Reproduce exactly the span of lines beginning at the one with "In which direction" and ending at the last line of the data below, omitting pictures.

##### Supplied information

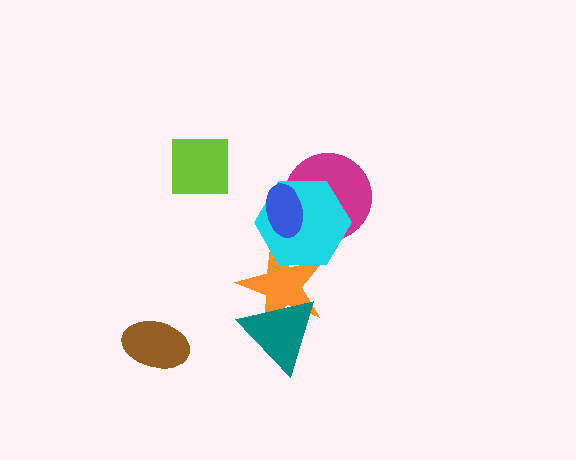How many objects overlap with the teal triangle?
1 object overlaps with the teal triangle.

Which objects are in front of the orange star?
2 objects cover part of the orange star: the teal triangle and the cyan hexagon.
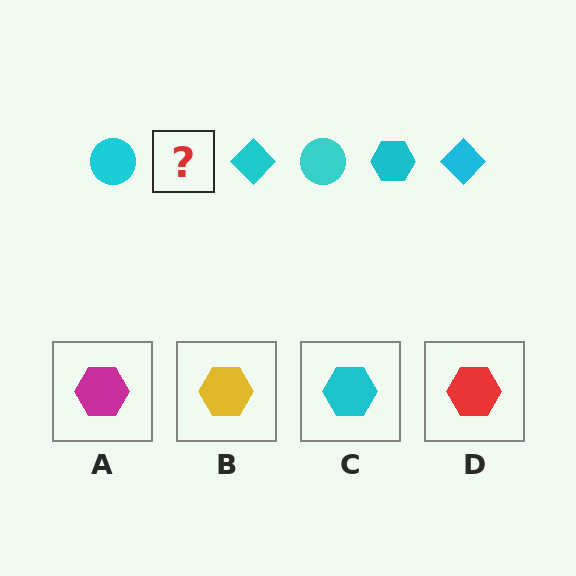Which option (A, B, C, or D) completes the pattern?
C.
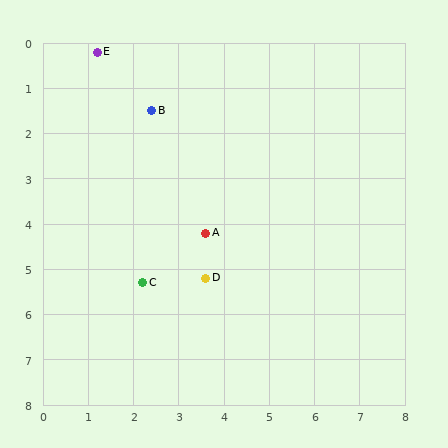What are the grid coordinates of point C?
Point C is at approximately (2.2, 5.3).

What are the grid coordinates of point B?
Point B is at approximately (2.4, 1.5).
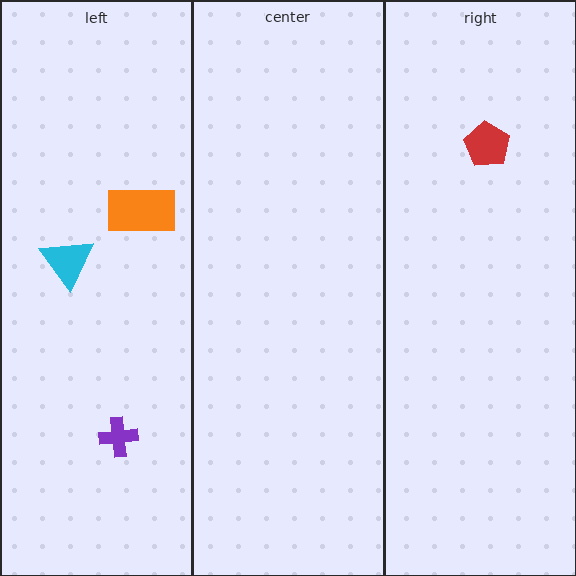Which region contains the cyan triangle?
The left region.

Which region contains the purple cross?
The left region.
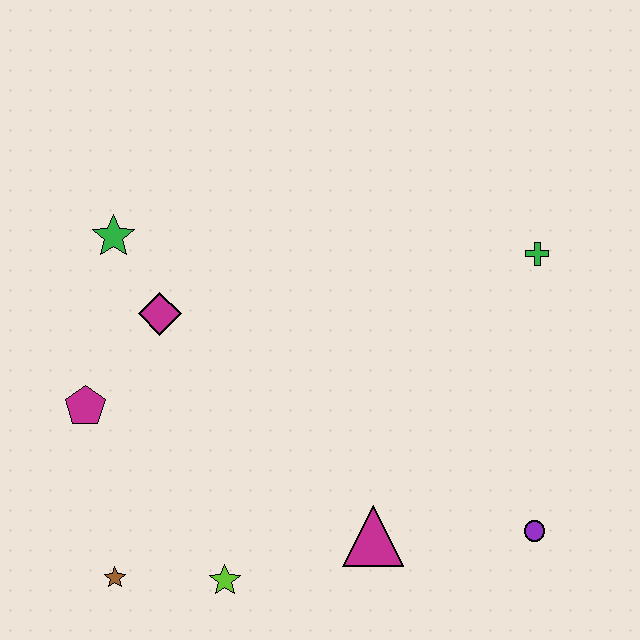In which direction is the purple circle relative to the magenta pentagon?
The purple circle is to the right of the magenta pentagon.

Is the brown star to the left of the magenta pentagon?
No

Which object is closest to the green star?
The magenta diamond is closest to the green star.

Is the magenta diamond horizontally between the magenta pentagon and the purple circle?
Yes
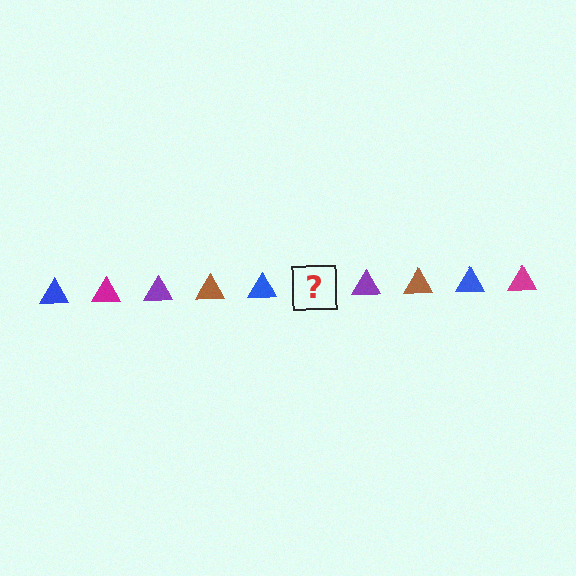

##########

[Finished task]:
In which direction is the purple circle relative to the magenta pentagon?
The purple circle is to the right of the magenta pentagon.

Is the brown star to the left of the magenta pentagon?
No

Which object is closest to the green star?
The magenta diamond is closest to the green star.

Is the magenta diamond horizontally between the magenta pentagon and the purple circle?
Yes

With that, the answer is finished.